===== Input data
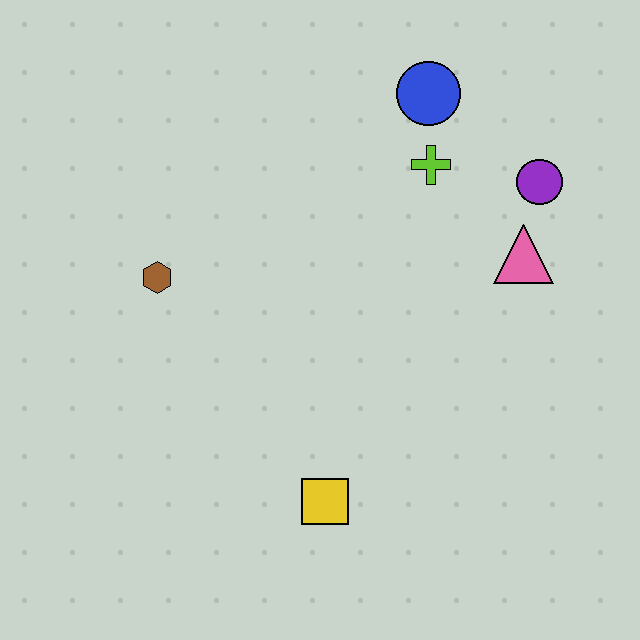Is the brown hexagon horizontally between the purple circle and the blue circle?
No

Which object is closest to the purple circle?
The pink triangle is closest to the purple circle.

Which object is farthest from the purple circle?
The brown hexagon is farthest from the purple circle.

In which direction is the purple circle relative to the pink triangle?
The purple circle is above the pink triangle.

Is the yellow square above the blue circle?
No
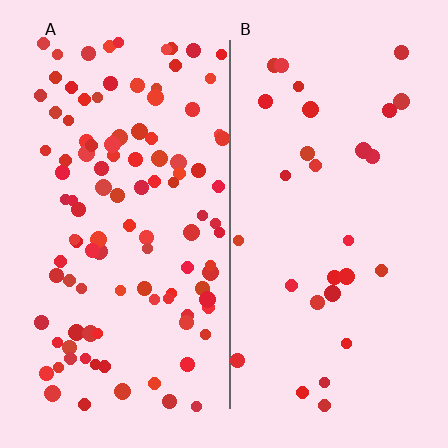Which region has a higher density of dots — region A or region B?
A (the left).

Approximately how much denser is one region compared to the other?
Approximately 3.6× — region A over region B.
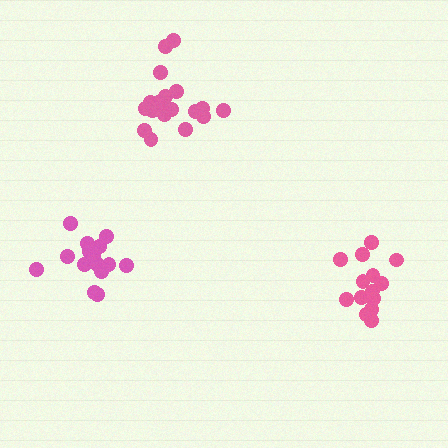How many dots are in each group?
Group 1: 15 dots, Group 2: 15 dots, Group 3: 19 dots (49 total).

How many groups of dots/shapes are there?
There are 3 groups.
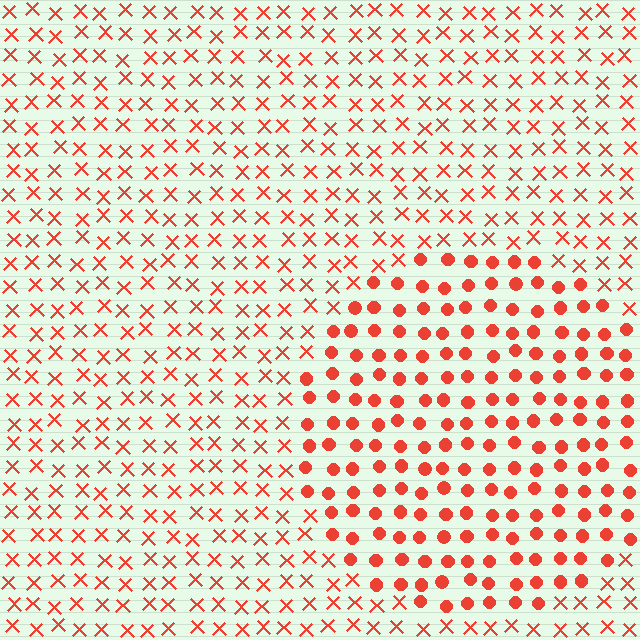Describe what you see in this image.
==========
===== Input data
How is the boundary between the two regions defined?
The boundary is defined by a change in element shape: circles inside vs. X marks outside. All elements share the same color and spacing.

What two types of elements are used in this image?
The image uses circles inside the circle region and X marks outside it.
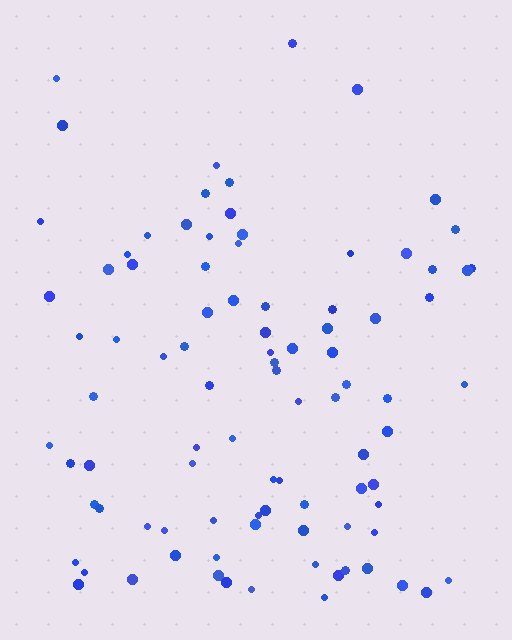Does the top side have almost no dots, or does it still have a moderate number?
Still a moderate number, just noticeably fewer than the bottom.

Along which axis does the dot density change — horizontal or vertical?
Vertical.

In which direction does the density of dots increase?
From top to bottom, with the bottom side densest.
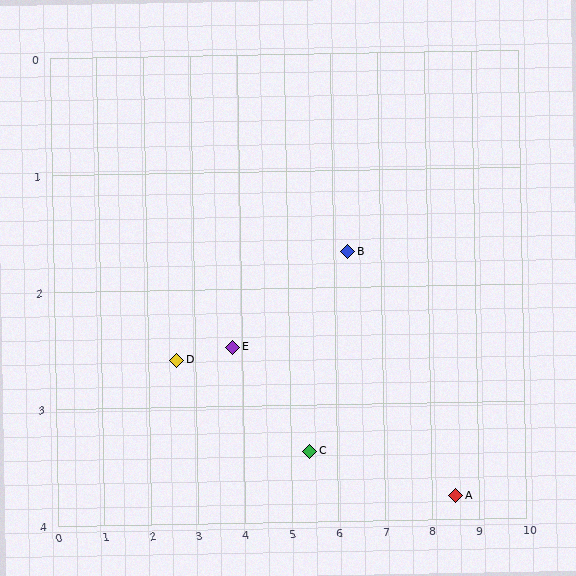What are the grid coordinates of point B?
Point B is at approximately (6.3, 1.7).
==========
## Set task
Among the records above, locate the line containing "How many groups of dots/shapes are there?" and the line containing "Describe what you see in this image.", then transcribe exactly the lines starting at the first and ending at the second, with no pictures.

## Exercise answer
How many groups of dots/shapes are there?
There are 3 groups.
Describe what you see in this image.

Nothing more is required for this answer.